▶ [CHALLENGE] Your task is to give the listing below back word for word, pictures excluded.

▶ [TASK INPUTS]
»»

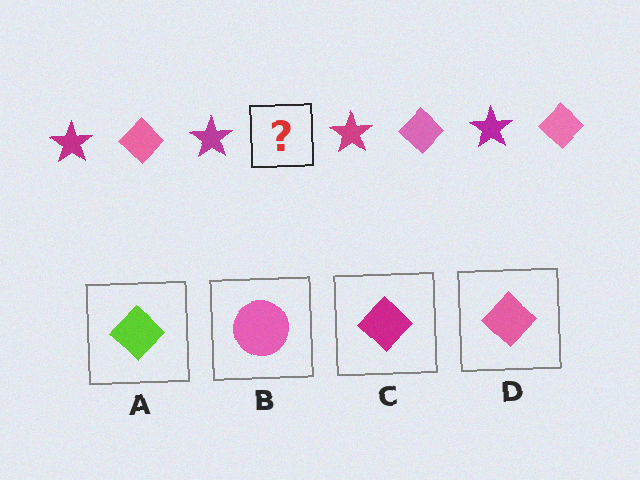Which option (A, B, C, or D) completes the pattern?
D.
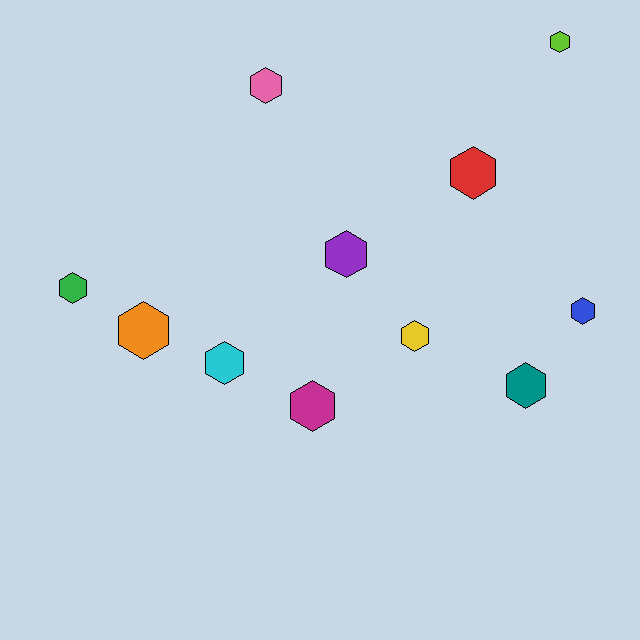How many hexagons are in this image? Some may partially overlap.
There are 11 hexagons.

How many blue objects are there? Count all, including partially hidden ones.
There is 1 blue object.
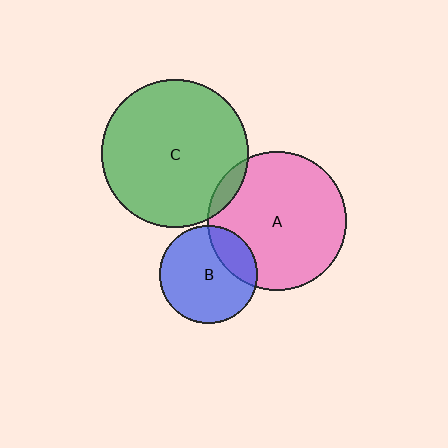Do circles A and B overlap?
Yes.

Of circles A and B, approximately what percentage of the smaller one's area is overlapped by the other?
Approximately 25%.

««

▶ [RESPONSE TO THIS TASK]
Which option (A, B, C, or D) completes the pattern?
D.
How many hexagons are in this image? Some may partially overlap.
There are 11 hexagons.

How many blue objects are there? Count all, including partially hidden ones.
There is 1 blue object.
Do circles A and B overlap?
Yes.

Of circles A and B, approximately what percentage of the smaller one's area is overlapped by the other?
Approximately 25%.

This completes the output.